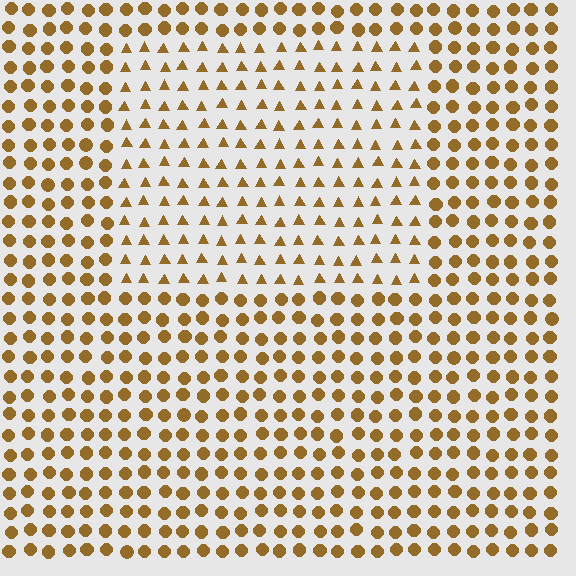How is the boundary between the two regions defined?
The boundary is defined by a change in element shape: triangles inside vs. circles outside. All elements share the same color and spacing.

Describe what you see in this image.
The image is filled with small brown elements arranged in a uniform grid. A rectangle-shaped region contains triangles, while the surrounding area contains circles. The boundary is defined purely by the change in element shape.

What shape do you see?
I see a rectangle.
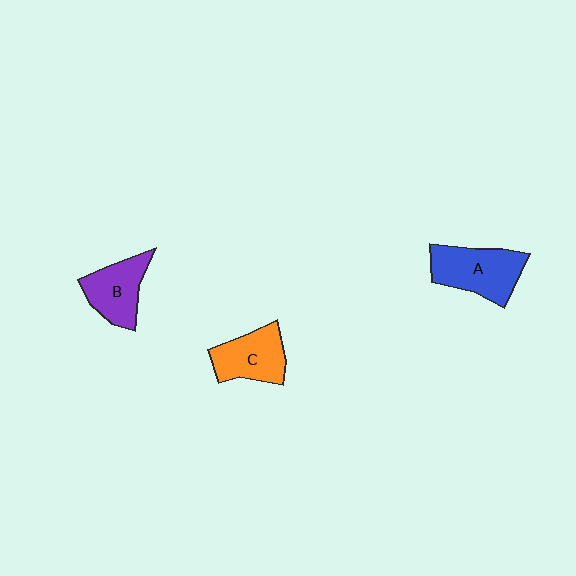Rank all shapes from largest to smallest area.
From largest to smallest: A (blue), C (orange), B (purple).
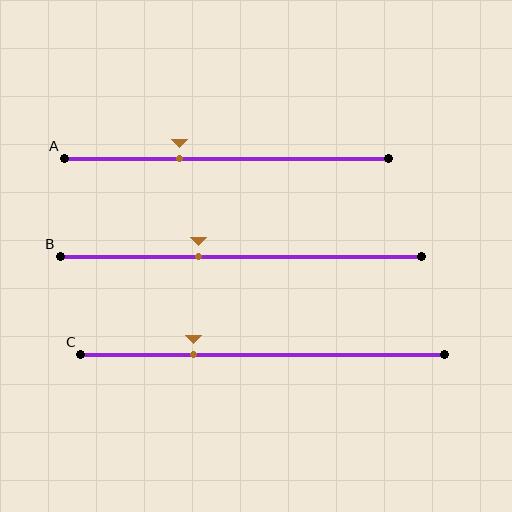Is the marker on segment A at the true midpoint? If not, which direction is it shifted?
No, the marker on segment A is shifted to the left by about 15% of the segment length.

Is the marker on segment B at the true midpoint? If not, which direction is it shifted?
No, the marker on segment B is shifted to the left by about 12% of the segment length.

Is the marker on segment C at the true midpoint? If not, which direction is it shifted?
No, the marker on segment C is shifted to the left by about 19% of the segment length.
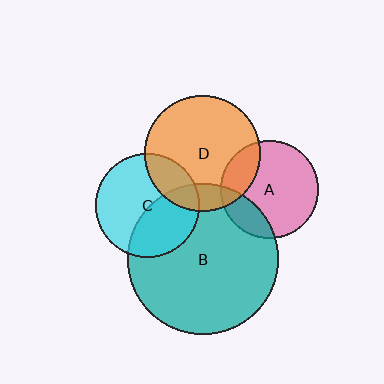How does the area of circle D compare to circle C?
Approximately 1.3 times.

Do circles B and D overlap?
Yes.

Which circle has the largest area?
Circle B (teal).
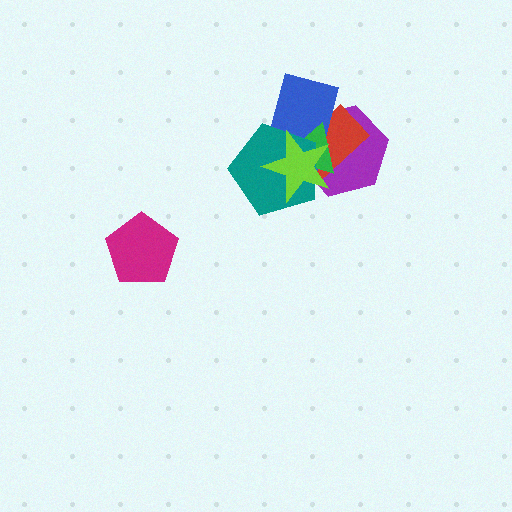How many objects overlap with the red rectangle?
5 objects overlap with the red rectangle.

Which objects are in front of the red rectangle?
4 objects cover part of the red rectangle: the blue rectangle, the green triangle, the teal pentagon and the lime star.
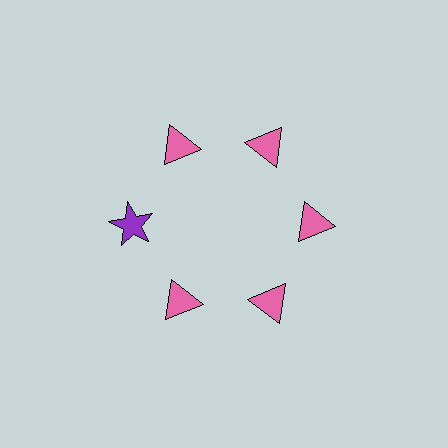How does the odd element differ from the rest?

Directions for this task:
Retype the listing exactly. Pictures do not belong in the copy.

Written answer:
How is the boundary between the two regions defined?
The boundary is defined by a change in element shape: triangles inside vs. circles outside. All elements share the same color and spacing.

Describe what you see in this image.
The image is filled with small brown elements arranged in a uniform grid. A rectangle-shaped region contains triangles, while the surrounding area contains circles. The boundary is defined purely by the change in element shape.

What shape do you see?
I see a rectangle.
Rank all shapes from largest to smallest area.
From largest to smallest: A (blue), C (orange), B (purple).
Is the marker on segment A at the true midpoint? If not, which direction is it shifted?
No, the marker on segment A is shifted to the left by about 15% of the segment length.

Is the marker on segment B at the true midpoint? If not, which direction is it shifted?
No, the marker on segment B is shifted to the left by about 12% of the segment length.

Is the marker on segment C at the true midpoint? If not, which direction is it shifted?
No, the marker on segment C is shifted to the left by about 19% of the segment length.
How does the area of circle D compare to circle C?
Approximately 1.3 times.

Do circles B and D overlap?
Yes.

Which circle has the largest area?
Circle B (teal).
How many objects overlap with the red rectangle?
5 objects overlap with the red rectangle.

Which objects are in front of the red rectangle?
4 objects cover part of the red rectangle: the blue rectangle, the green triangle, the teal pentagon and the lime star.
How does the odd element differ from the rest?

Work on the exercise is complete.